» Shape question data
↓↓↓
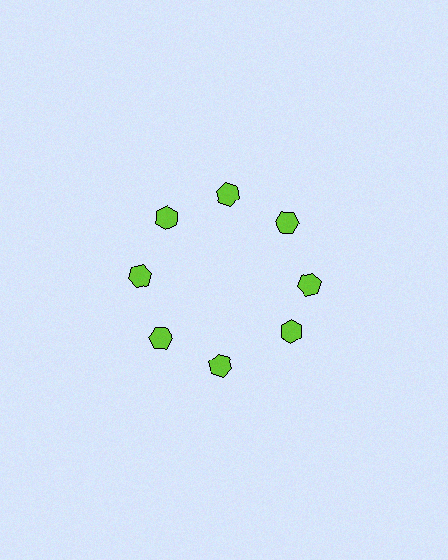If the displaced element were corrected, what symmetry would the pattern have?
It would have 8-fold rotational symmetry — the pattern would map onto itself every 45 degrees.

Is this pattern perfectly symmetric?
No. The 8 lime hexagons are arranged in a ring, but one element near the 4 o'clock position is rotated out of alignment along the ring, breaking the 8-fold rotational symmetry.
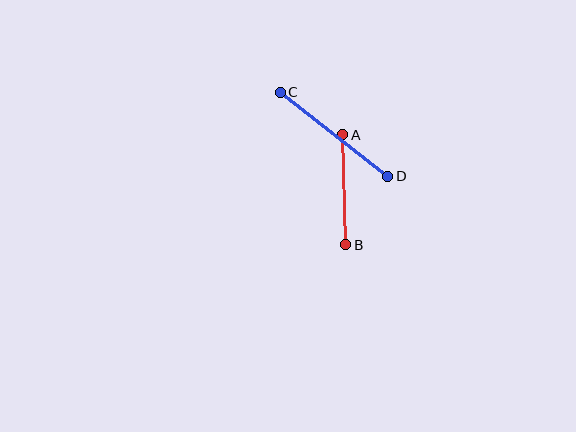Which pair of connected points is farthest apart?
↑↑↑
» TASK GOAL
Excluding the pictures, restate the records above word for word.

» RESPONSE
If the displaced element were corrected, what symmetry would the pattern have?
It would have 8-fold rotational symmetry — the pattern would map onto itself every 45 degrees.

Is this pattern perfectly symmetric?
No. The 8 lime hexagons are arranged in a ring, but one element near the 4 o'clock position is rotated out of alignment along the ring, breaking the 8-fold rotational symmetry.
Which pair of connected points is farthest apart?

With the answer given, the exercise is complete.